[Stored rows start]
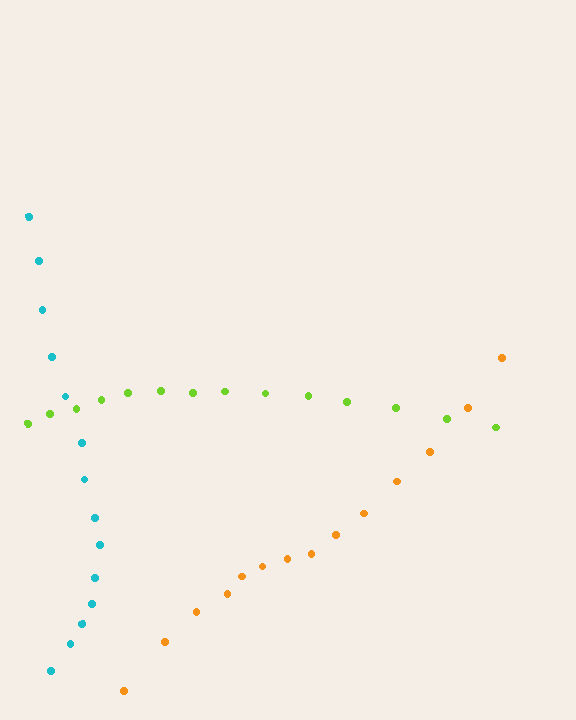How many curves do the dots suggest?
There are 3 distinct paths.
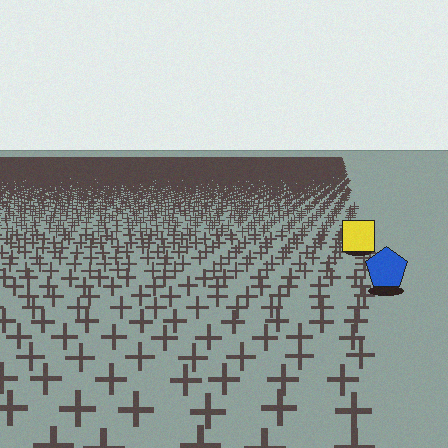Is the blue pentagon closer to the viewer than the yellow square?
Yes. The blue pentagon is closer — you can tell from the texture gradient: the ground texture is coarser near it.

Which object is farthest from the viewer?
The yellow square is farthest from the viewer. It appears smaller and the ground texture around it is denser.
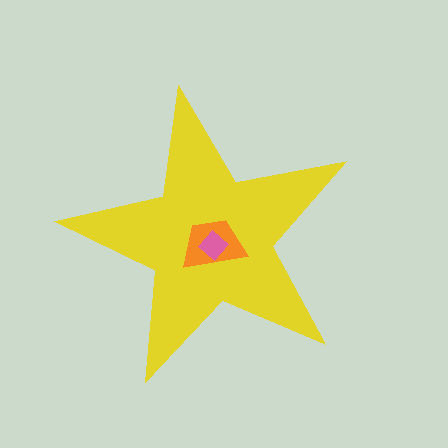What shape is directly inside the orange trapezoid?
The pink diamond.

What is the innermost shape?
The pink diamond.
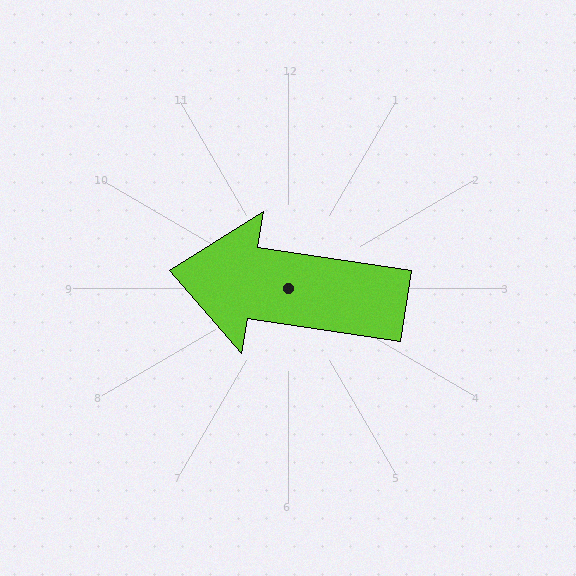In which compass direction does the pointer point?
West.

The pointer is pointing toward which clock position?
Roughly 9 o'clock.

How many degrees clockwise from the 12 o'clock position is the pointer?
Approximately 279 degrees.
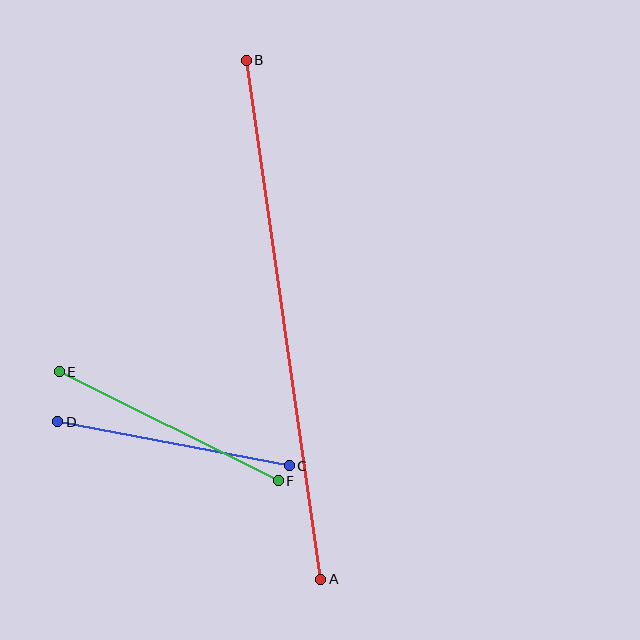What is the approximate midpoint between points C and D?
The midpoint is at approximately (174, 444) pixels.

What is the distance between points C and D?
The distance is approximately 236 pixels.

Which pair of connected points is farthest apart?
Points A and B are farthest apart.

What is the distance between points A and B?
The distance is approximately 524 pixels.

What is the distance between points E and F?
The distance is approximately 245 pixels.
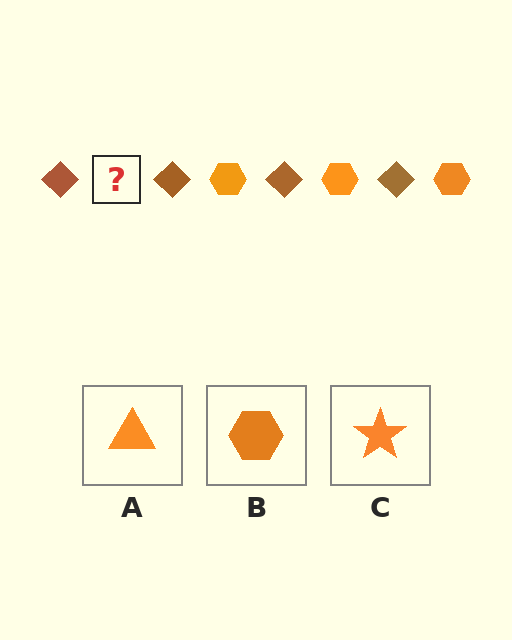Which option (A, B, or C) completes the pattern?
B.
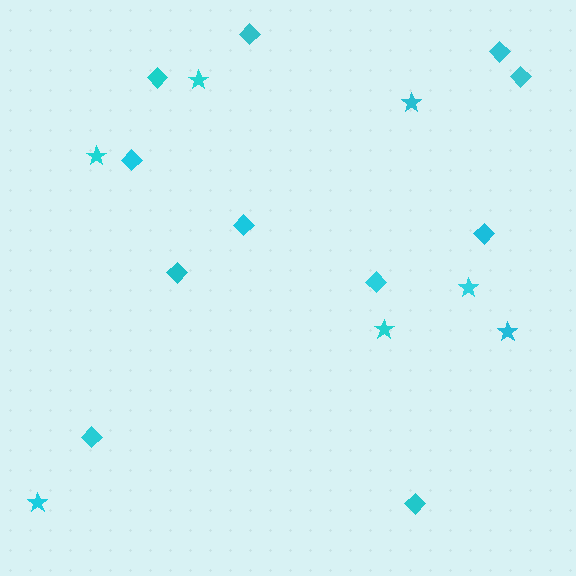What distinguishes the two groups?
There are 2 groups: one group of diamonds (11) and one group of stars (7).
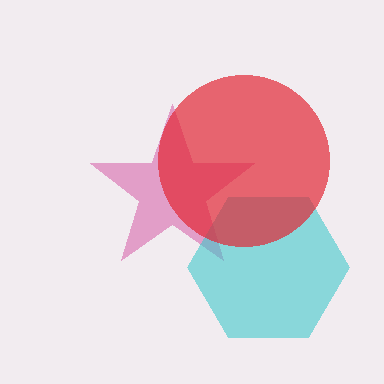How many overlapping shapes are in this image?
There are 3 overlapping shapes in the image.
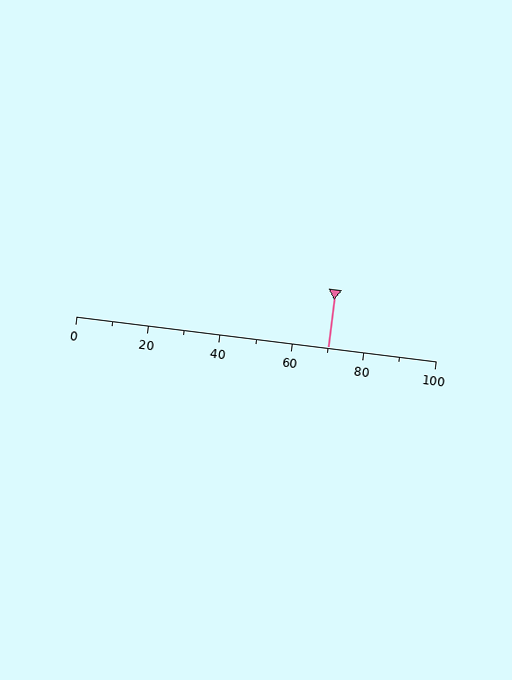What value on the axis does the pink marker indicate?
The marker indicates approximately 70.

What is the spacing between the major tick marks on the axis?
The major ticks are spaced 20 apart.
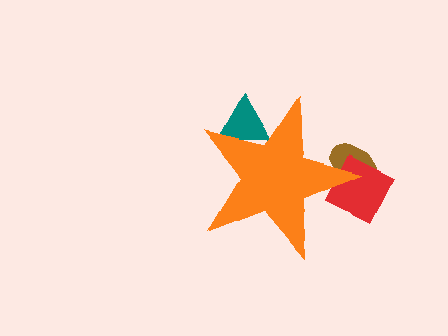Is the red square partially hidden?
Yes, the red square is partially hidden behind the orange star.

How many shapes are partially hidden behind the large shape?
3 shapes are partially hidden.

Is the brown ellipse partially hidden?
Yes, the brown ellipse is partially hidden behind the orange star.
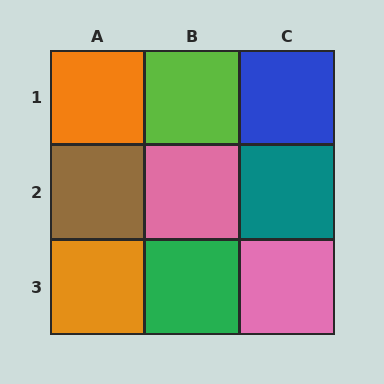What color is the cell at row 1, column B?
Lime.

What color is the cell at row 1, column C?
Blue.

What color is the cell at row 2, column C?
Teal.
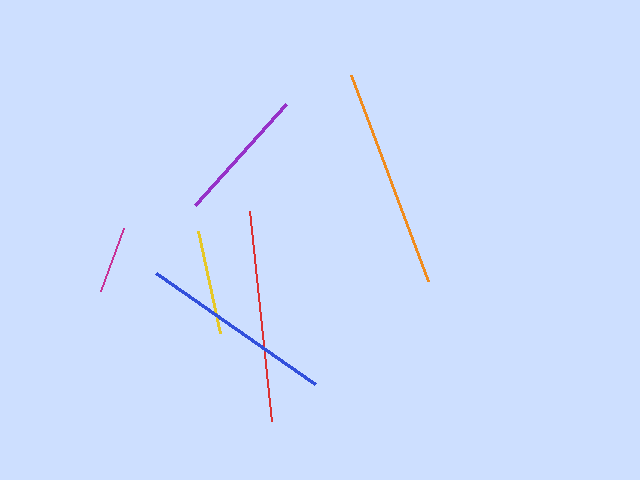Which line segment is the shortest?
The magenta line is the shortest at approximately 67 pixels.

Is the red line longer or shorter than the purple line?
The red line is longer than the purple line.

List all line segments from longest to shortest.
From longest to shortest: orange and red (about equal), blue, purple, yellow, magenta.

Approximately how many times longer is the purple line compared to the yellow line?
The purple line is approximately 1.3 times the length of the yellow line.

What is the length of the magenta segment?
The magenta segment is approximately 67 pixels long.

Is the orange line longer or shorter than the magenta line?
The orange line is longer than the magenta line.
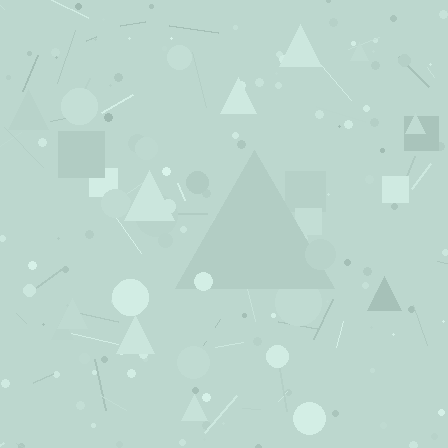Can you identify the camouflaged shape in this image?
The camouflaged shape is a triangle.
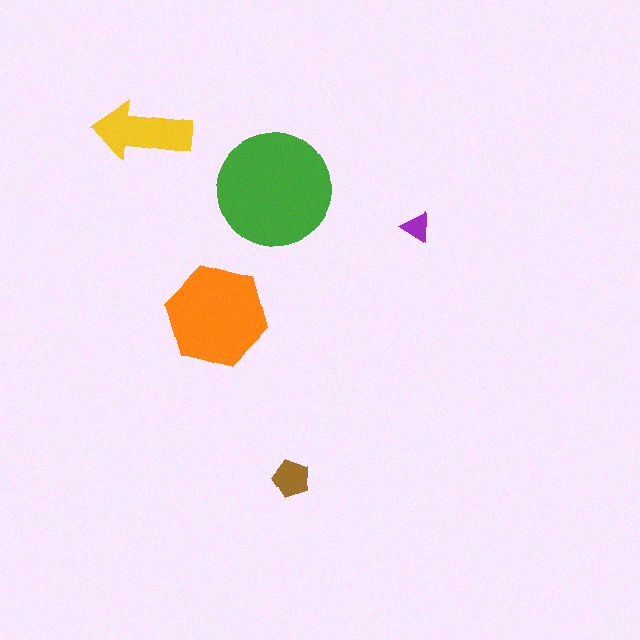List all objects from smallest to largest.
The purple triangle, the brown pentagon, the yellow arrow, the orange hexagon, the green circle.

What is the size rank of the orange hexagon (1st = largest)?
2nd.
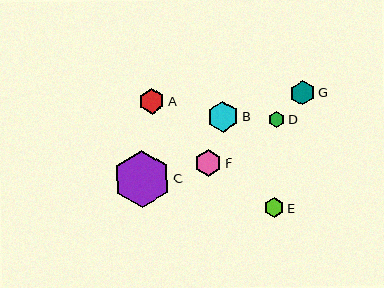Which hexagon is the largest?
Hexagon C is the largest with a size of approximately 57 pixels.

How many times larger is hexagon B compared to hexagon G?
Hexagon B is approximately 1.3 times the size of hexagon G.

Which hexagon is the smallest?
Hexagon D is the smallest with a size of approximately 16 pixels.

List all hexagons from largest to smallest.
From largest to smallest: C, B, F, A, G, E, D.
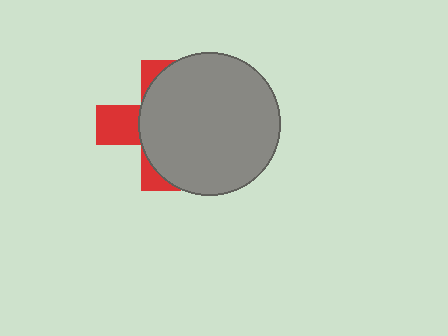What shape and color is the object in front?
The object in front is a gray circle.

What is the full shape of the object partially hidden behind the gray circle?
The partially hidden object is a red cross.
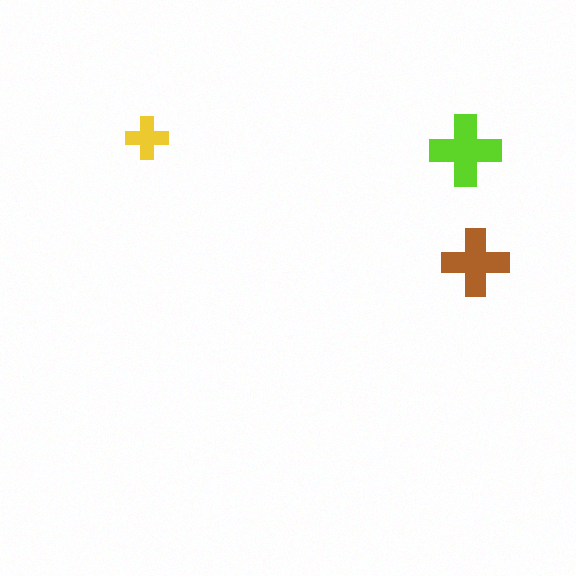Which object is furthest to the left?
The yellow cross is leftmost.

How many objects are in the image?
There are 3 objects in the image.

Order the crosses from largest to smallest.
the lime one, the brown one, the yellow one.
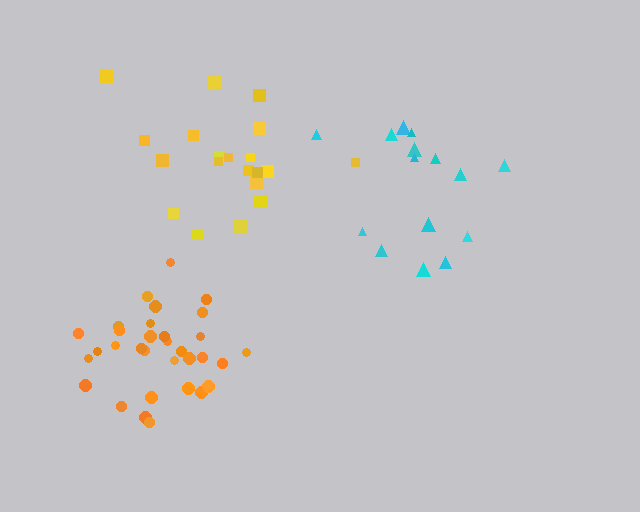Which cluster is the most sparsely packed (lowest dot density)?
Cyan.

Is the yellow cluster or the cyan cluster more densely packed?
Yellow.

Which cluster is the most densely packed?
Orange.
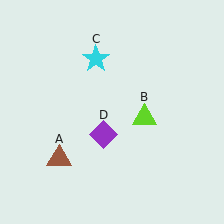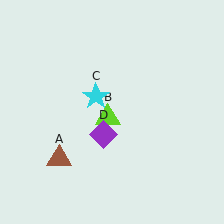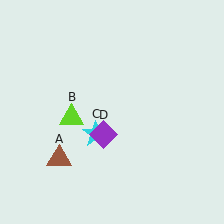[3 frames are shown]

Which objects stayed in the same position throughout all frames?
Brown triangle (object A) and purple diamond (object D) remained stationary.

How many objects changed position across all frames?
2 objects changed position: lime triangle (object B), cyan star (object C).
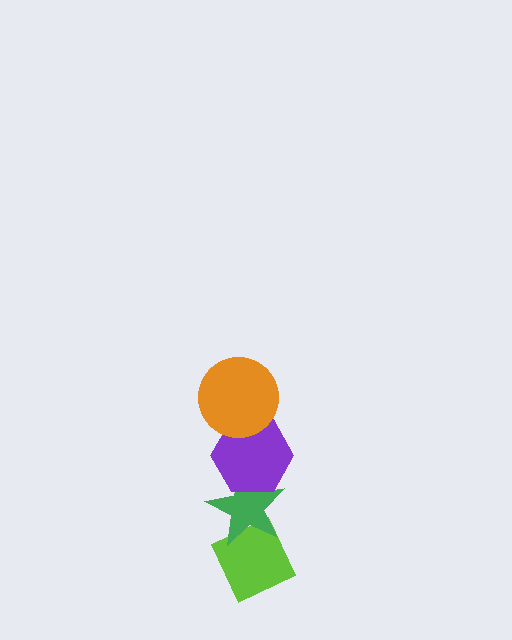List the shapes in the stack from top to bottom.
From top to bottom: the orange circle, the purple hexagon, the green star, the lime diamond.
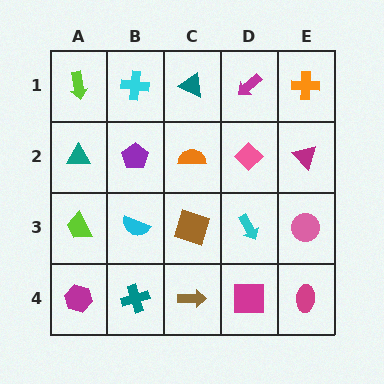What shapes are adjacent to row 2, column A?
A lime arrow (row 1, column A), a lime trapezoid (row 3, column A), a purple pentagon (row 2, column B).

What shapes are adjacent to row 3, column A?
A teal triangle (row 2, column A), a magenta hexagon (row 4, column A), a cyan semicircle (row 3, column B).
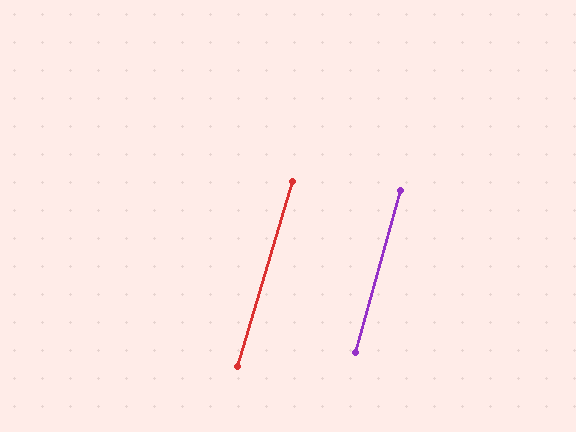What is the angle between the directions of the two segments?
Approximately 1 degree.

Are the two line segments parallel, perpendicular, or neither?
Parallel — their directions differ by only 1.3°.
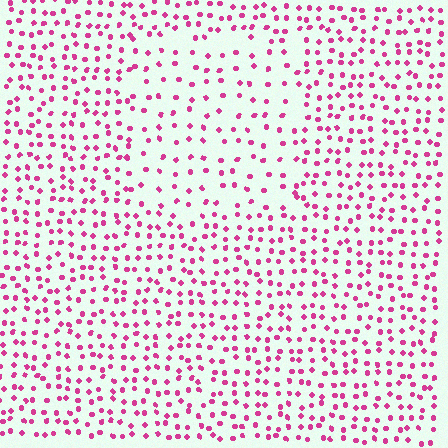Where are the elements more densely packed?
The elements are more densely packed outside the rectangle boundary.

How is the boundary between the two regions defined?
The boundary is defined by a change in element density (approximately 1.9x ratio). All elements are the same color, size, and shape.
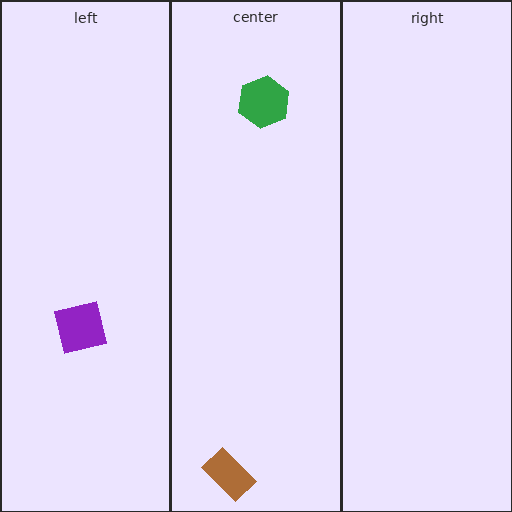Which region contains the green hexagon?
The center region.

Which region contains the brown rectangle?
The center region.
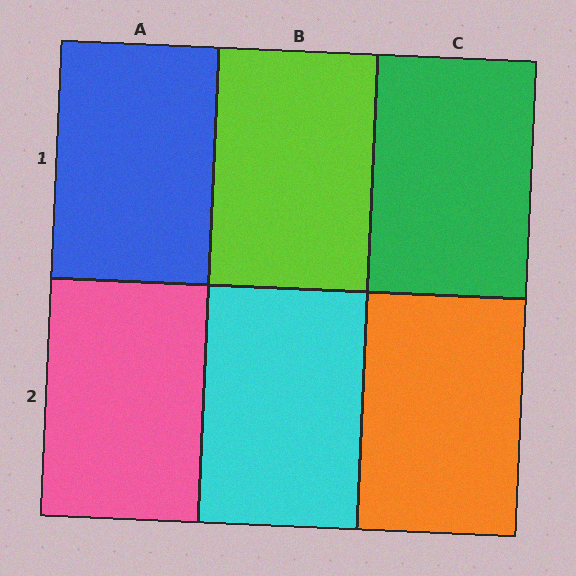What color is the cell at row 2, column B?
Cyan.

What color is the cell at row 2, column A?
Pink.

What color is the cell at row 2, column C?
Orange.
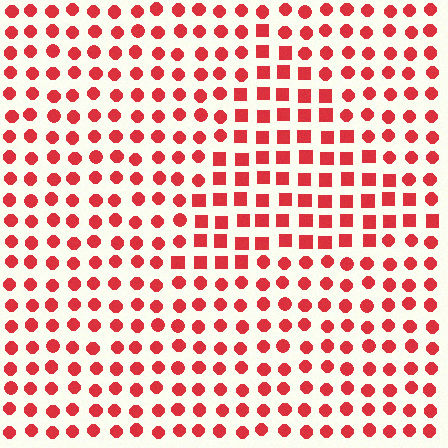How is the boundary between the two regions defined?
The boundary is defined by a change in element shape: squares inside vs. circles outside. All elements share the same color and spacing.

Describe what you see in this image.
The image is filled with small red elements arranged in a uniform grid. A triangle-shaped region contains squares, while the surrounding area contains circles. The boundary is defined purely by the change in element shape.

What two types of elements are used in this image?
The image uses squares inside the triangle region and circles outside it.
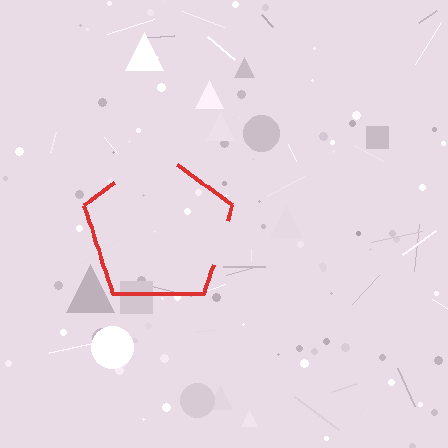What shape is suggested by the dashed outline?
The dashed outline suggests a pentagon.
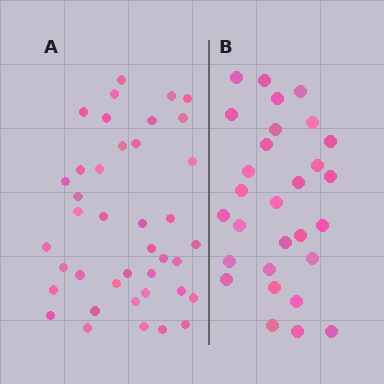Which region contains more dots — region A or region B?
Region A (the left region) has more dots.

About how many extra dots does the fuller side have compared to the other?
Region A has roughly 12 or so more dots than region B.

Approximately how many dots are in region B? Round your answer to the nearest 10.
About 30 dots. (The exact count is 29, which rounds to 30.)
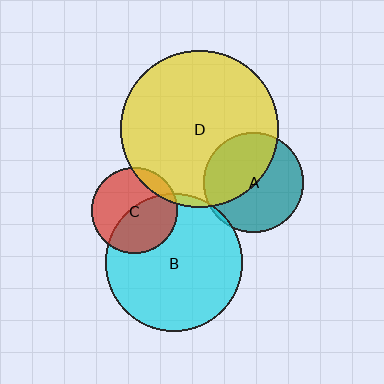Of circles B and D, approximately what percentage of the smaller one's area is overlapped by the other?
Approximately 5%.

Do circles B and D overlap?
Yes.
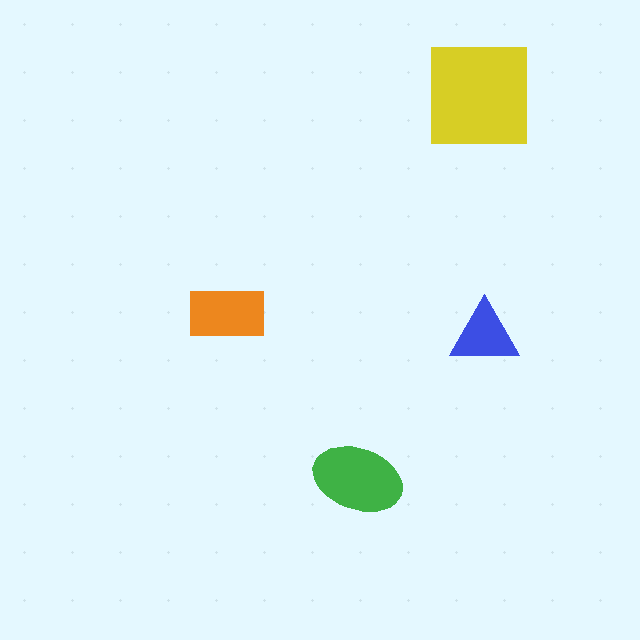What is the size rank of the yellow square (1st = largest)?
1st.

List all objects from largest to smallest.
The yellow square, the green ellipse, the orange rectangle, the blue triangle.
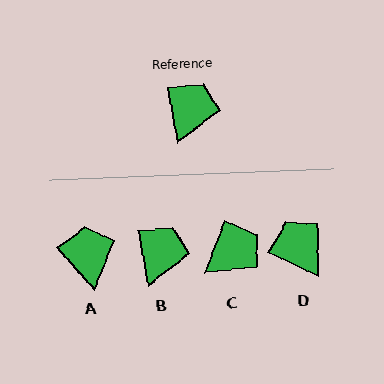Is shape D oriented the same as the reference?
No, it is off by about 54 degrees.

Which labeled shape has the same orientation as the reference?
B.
[Stored rows end]
Write out exactly the lines beginning with the line that holds "About how many" and ending with the final line of the data, both ends included, without the pictures.

* Solved problem:
About how many extra dots does the fuller side have compared to the other?
Region A has roughly 12 or so more dots than region B.

Approximately how many dots are in region B? Round your answer to the nearest 10.
About 30 dots. (The exact count is 29, which rounds to 30.)
Of circles B and D, approximately what percentage of the smaller one's area is overlapped by the other?
Approximately 5%.

Do circles B and D overlap?
Yes.
What is the size rank of the yellow square (1st = largest)?
1st.

List all objects from largest to smallest.
The yellow square, the green ellipse, the orange rectangle, the blue triangle.
Is shape D oriented the same as the reference?
No, it is off by about 54 degrees.

Which labeled shape has the same orientation as the reference?
B.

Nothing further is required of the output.